■ What you should do ■
Without any pictures, reproduce exactly the lines running from the line containing "What is the pixel" through the end of the entries.

********************

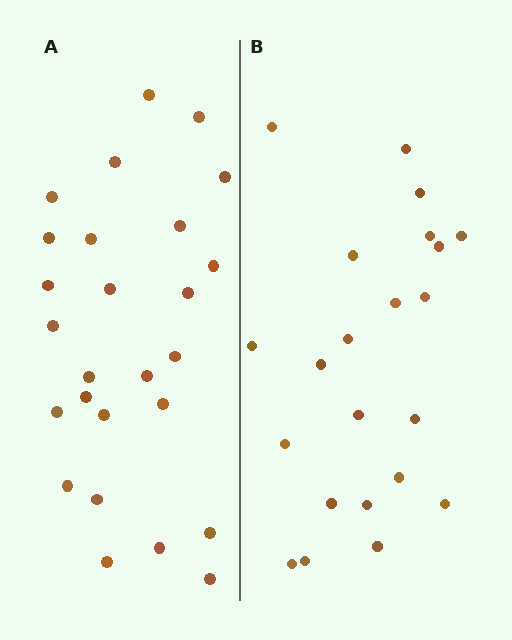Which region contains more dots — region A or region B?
Region A (the left region) has more dots.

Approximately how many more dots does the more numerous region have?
Region A has about 4 more dots than region B.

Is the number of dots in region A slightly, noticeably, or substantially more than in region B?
Region A has only slightly more — the two regions are fairly close. The ratio is roughly 1.2 to 1.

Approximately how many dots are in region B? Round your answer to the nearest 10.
About 20 dots. (The exact count is 22, which rounds to 20.)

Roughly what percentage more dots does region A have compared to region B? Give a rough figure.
About 20% more.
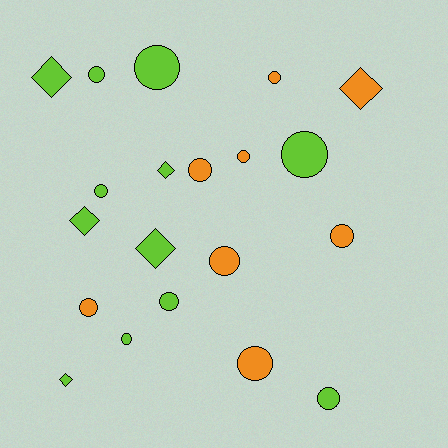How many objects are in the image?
There are 20 objects.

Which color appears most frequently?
Lime, with 12 objects.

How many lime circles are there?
There are 7 lime circles.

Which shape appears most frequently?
Circle, with 14 objects.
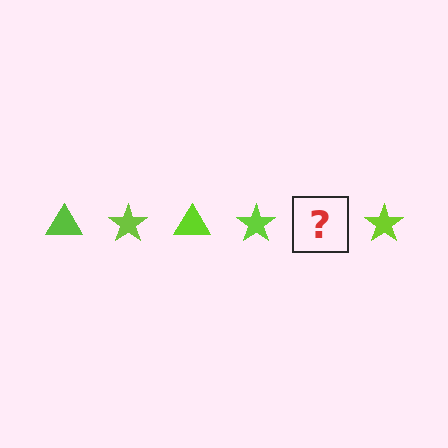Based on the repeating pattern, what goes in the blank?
The blank should be a lime triangle.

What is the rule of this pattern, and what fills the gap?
The rule is that the pattern cycles through triangle, star shapes in lime. The gap should be filled with a lime triangle.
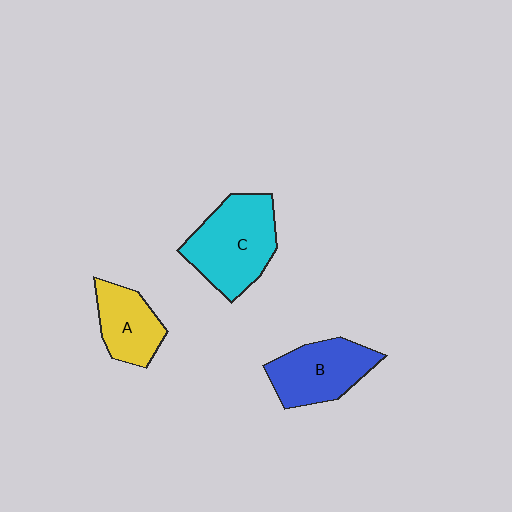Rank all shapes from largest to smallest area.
From largest to smallest: C (cyan), B (blue), A (yellow).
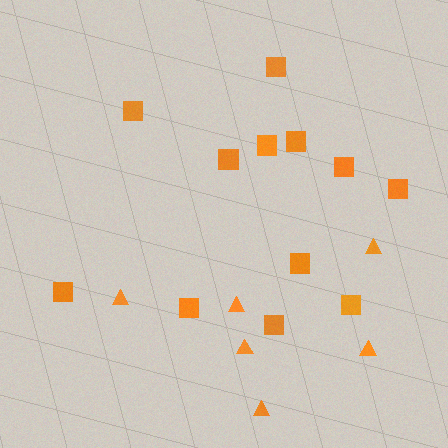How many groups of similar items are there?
There are 2 groups: one group of triangles (6) and one group of squares (12).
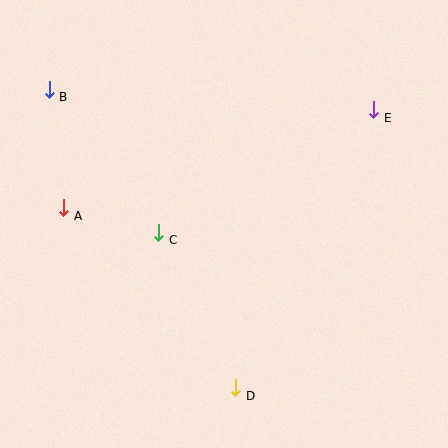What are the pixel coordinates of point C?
Point C is at (159, 240).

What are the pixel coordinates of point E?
Point E is at (374, 118).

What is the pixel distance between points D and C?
The distance between D and C is 174 pixels.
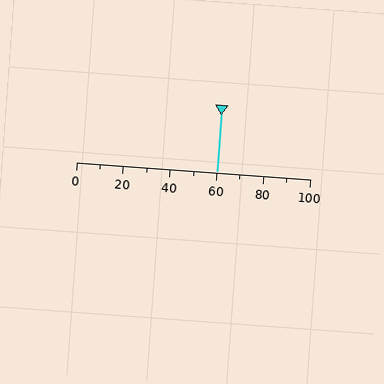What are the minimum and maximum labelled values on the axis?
The axis runs from 0 to 100.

********************

■ Finished task ■
What is the pixel distance between points D and C?
The distance between D and C is 174 pixels.
What are the minimum and maximum labelled values on the axis?
The axis runs from 0 to 100.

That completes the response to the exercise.